[Items from a data source]
= = =

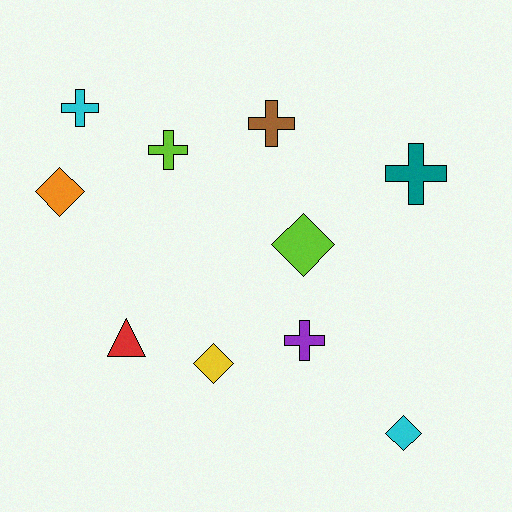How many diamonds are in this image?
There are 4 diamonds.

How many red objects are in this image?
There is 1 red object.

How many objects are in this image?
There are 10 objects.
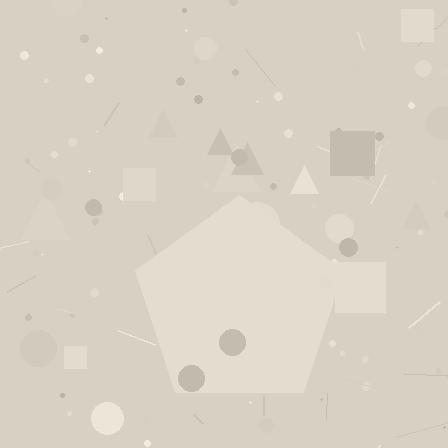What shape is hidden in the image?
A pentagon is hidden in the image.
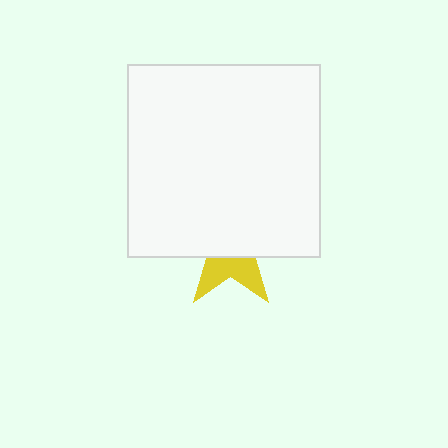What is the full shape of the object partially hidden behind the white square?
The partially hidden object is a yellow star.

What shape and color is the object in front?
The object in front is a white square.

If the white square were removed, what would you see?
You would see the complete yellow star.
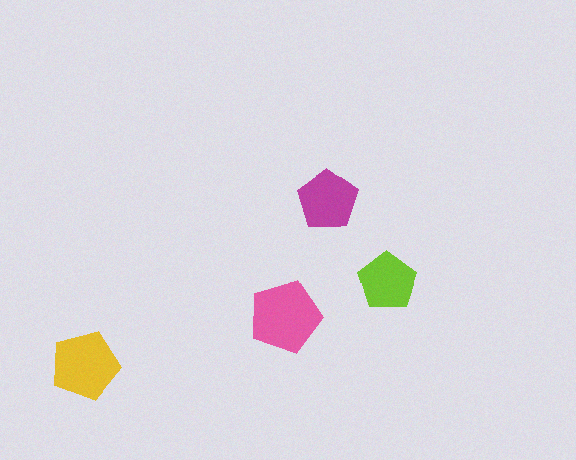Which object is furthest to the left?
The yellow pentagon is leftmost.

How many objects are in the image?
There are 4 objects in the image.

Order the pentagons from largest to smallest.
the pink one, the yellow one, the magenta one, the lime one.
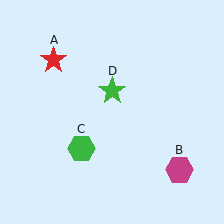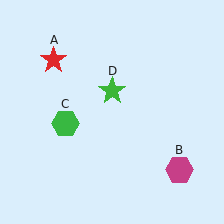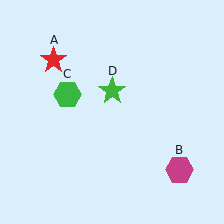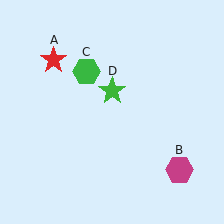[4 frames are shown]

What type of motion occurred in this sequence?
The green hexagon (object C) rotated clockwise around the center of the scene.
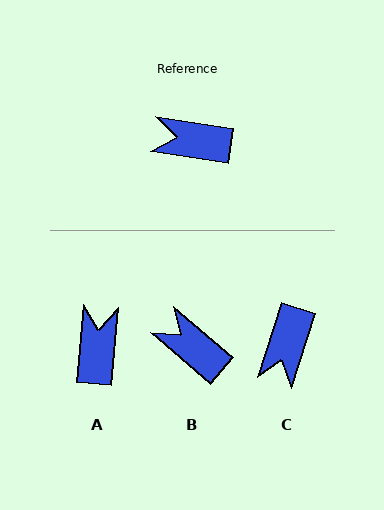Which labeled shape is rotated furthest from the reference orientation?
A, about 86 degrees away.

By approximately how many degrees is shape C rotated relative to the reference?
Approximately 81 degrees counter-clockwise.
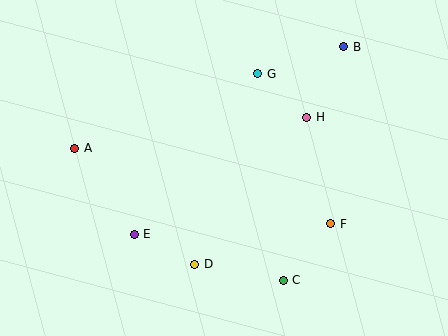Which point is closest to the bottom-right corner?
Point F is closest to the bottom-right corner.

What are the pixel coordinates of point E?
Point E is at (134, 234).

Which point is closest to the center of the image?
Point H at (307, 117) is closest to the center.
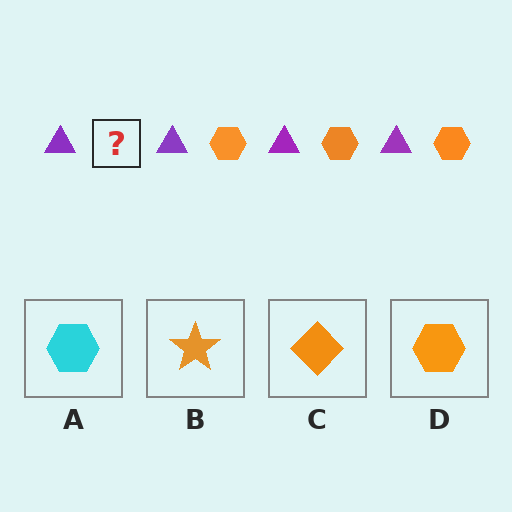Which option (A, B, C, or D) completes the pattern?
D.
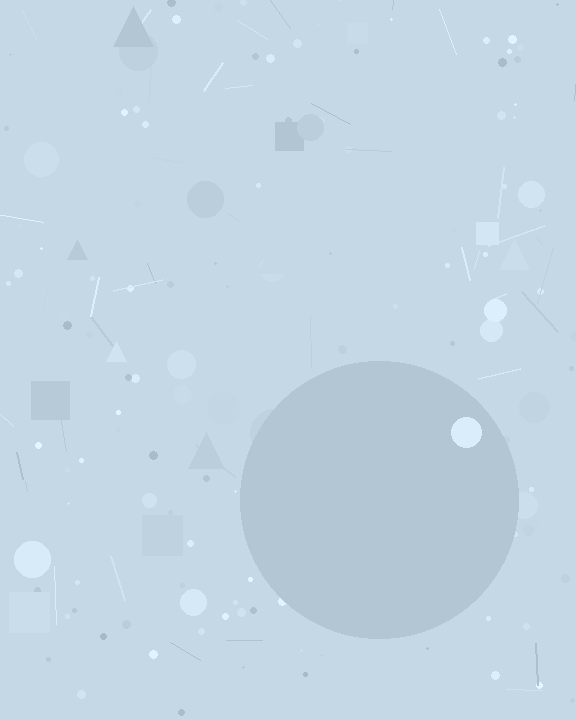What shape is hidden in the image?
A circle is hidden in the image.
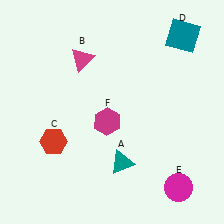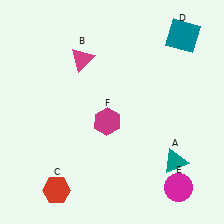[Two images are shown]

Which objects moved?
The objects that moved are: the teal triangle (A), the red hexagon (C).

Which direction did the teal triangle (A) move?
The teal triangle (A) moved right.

= = =

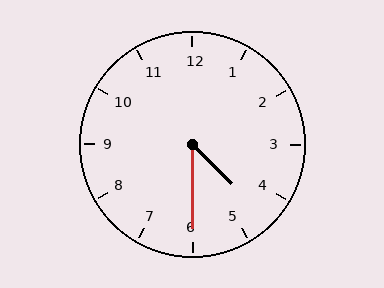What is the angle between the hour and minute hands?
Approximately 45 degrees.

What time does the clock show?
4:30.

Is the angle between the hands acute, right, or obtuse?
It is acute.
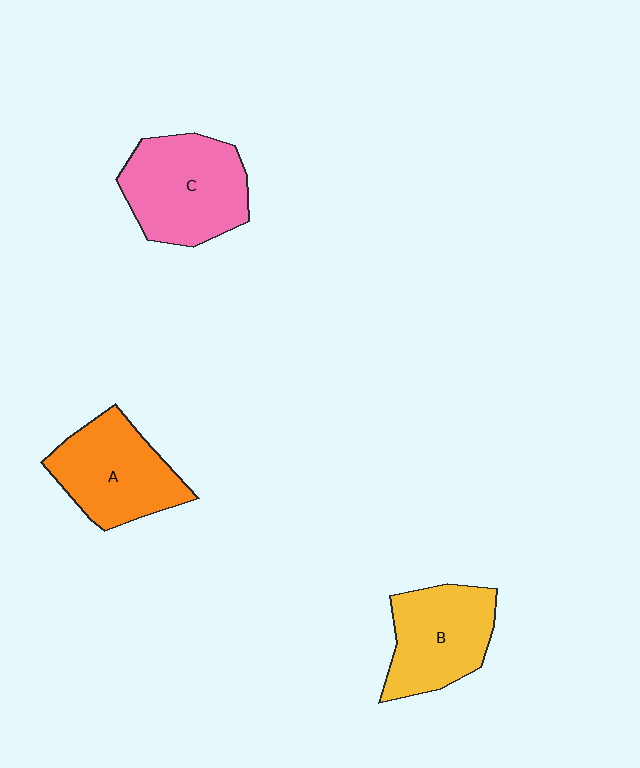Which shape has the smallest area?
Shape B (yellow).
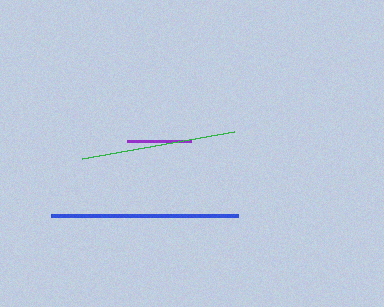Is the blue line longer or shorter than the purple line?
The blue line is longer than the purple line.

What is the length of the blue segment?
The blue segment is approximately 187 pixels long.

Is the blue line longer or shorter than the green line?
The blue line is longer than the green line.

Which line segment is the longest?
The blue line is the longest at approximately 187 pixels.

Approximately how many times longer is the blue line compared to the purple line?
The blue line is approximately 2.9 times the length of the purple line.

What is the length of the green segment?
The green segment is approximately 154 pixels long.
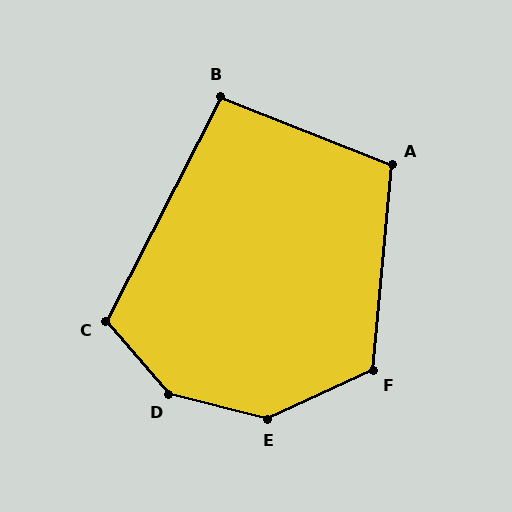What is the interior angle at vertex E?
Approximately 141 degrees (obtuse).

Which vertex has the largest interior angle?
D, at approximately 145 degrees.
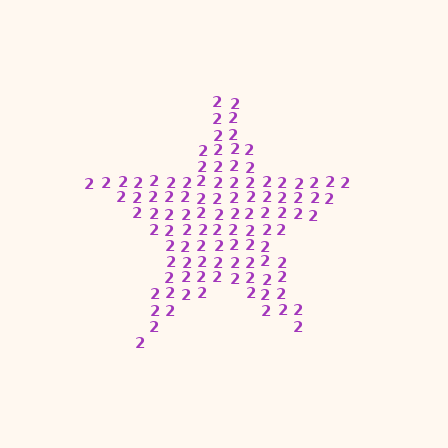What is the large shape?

= = =

• **Task directions**: Repeat the lines between those holding "What is the interior angle at vertex E?" and "What is the large shape?", inclusive. Pictures stay out.

• **Full answer**:
What is the interior angle at vertex E?
Approximately 141 degrees (obtuse).

Which vertex has the largest interior angle?
D, at approximately 145 degrees.
What is the large shape?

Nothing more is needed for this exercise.